What you have to do: Produce an exact copy of all the data below, dropping every image.

Material provided:
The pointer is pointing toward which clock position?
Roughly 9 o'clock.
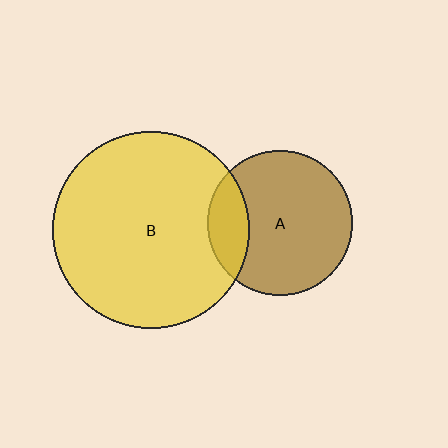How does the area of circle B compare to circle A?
Approximately 1.8 times.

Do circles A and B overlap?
Yes.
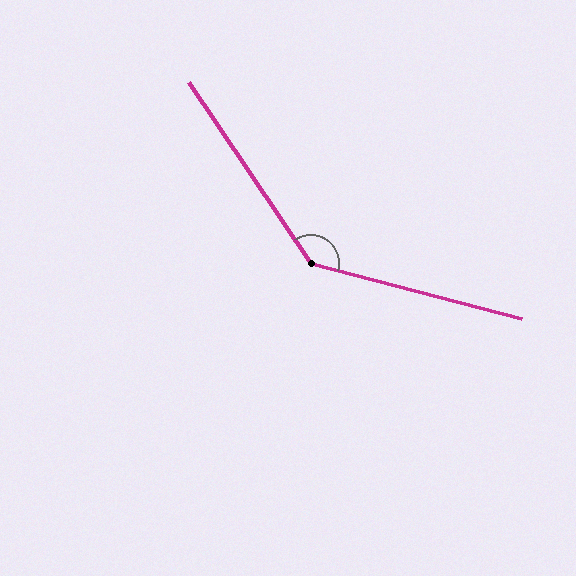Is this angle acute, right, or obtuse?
It is obtuse.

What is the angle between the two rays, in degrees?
Approximately 138 degrees.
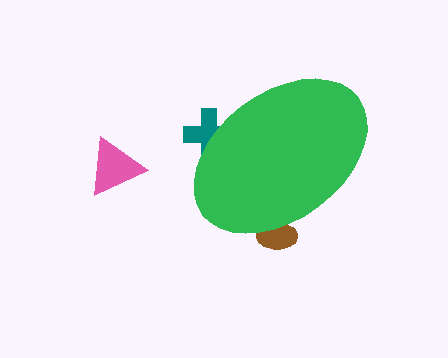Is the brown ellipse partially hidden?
Yes, the brown ellipse is partially hidden behind the green ellipse.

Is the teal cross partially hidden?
Yes, the teal cross is partially hidden behind the green ellipse.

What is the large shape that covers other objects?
A green ellipse.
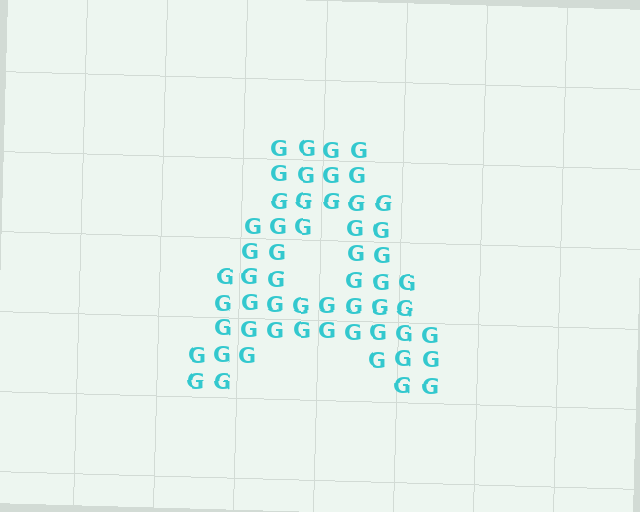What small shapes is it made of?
It is made of small letter G's.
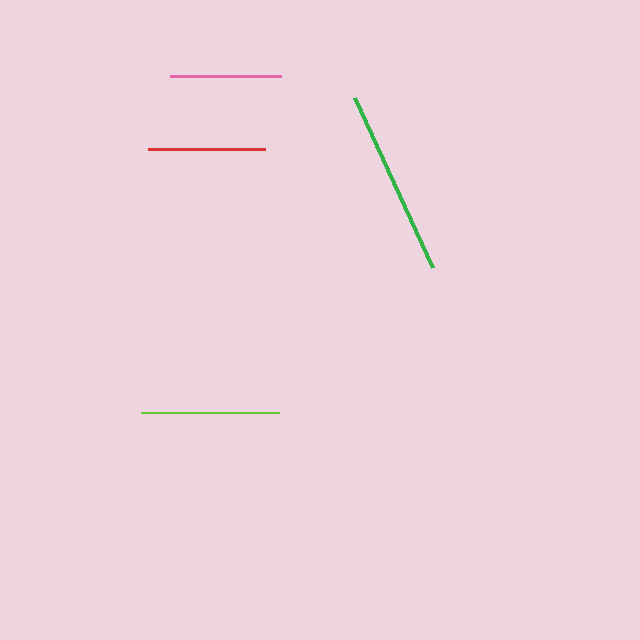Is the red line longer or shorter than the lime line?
The lime line is longer than the red line.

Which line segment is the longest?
The green line is the longest at approximately 187 pixels.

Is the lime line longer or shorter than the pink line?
The lime line is longer than the pink line.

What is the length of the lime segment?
The lime segment is approximately 138 pixels long.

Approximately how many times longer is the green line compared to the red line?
The green line is approximately 1.6 times the length of the red line.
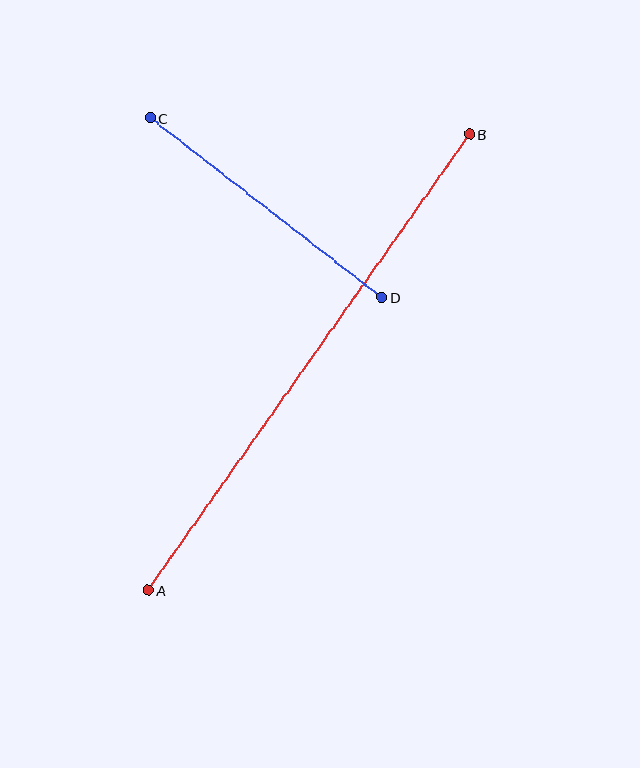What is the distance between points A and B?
The distance is approximately 558 pixels.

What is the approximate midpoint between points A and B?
The midpoint is at approximately (309, 362) pixels.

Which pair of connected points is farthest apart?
Points A and B are farthest apart.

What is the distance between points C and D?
The distance is approximately 293 pixels.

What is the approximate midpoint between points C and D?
The midpoint is at approximately (266, 208) pixels.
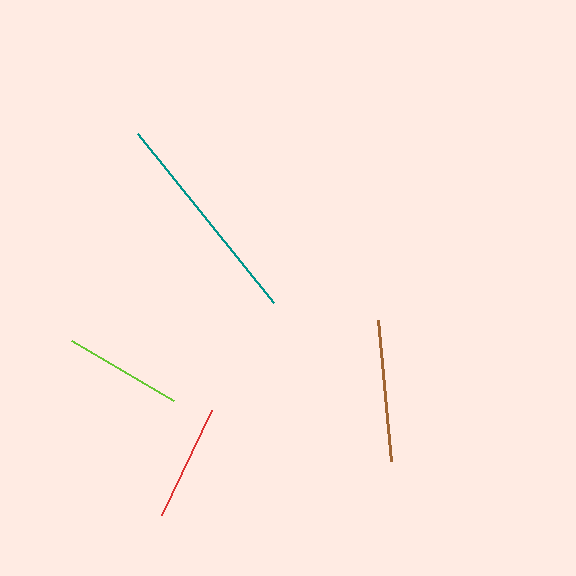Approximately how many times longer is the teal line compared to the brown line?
The teal line is approximately 1.5 times the length of the brown line.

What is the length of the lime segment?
The lime segment is approximately 119 pixels long.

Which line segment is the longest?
The teal line is the longest at approximately 216 pixels.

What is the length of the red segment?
The red segment is approximately 116 pixels long.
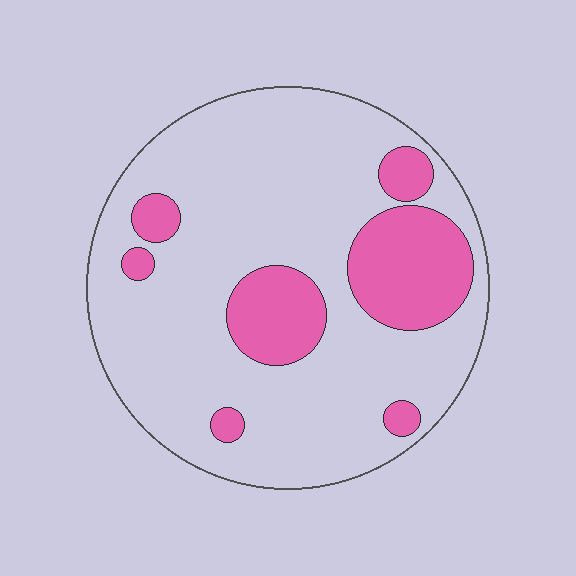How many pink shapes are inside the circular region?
7.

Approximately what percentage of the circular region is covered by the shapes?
Approximately 20%.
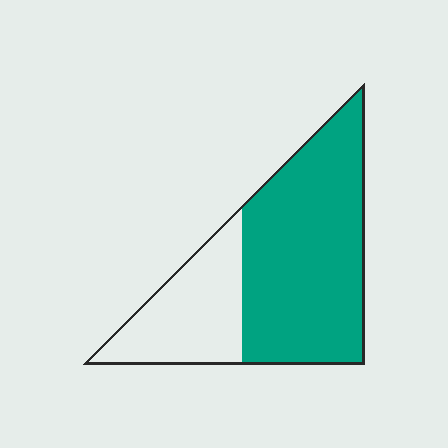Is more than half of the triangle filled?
Yes.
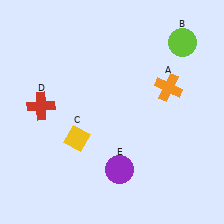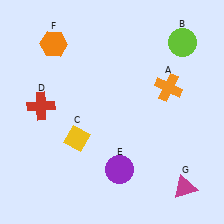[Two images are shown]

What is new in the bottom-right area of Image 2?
A magenta triangle (G) was added in the bottom-right area of Image 2.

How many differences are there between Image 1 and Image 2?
There are 2 differences between the two images.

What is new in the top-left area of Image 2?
An orange hexagon (F) was added in the top-left area of Image 2.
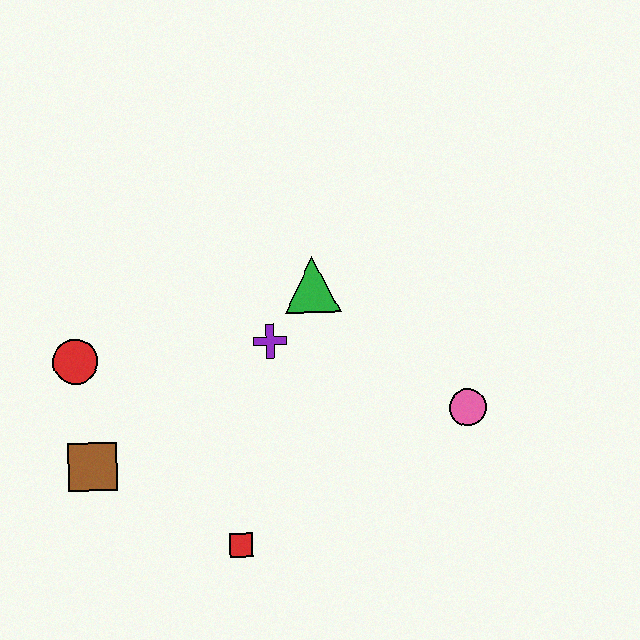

Final result:
The pointer is pointing toward which clock position?
Roughly 9 o'clock.
How does the area of circle B compare to circle A?
Approximately 1.8 times.

Do circles A and B overlap?
Yes.
Is this angle acute, right, or obtuse?
It is obtuse.

What is the angle between the two rays, in degrees?
Approximately 138 degrees.
Is the brown ellipse partially hidden?
Yes, the brown ellipse is partially hidden behind the green ellipse.

Is the teal cross partially hidden?
Yes, the teal cross is partially hidden behind the green ellipse.

What is the large shape that covers other objects?
A green ellipse.
What small shapes is it made of?
It is made of small letter G's.
Is the red line longer or shorter than the lime line?
The lime line is longer than the red line.

Which line segment is the longest?
The green line is the longest at approximately 187 pixels.

Is the lime line longer or shorter than the pink line?
The lime line is longer than the pink line.

What is the length of the lime segment?
The lime segment is approximately 138 pixels long.

Approximately how many times longer is the green line compared to the red line?
The green line is approximately 1.6 times the length of the red line.
What is the distance between points A and B?
The distance is approximately 558 pixels.

What is the approximate midpoint between points A and B?
The midpoint is at approximately (309, 362) pixels.

Which pair of connected points is farthest apart?
Points A and B are farthest apart.

What is the distance between points C and D?
The distance is approximately 293 pixels.

What is the approximate midpoint between points C and D?
The midpoint is at approximately (266, 208) pixels.
Approximately how many times longer is the teal line compared to the brown line?
The teal line is approximately 1.5 times the length of the brown line.

What is the length of the lime segment?
The lime segment is approximately 119 pixels long.

Which line segment is the longest?
The teal line is the longest at approximately 216 pixels.

What is the length of the red segment?
The red segment is approximately 116 pixels long.
How many pink shapes are inside the circular region?
7.

Approximately what percentage of the circular region is covered by the shapes?
Approximately 20%.
Is more than half of the triangle filled?
Yes.
[Two images are shown]

What is new in the bottom-right area of Image 2?
A magenta triangle (G) was added in the bottom-right area of Image 2.

How many differences are there between Image 1 and Image 2?
There are 2 differences between the two images.

What is new in the top-left area of Image 2?
An orange hexagon (F) was added in the top-left area of Image 2.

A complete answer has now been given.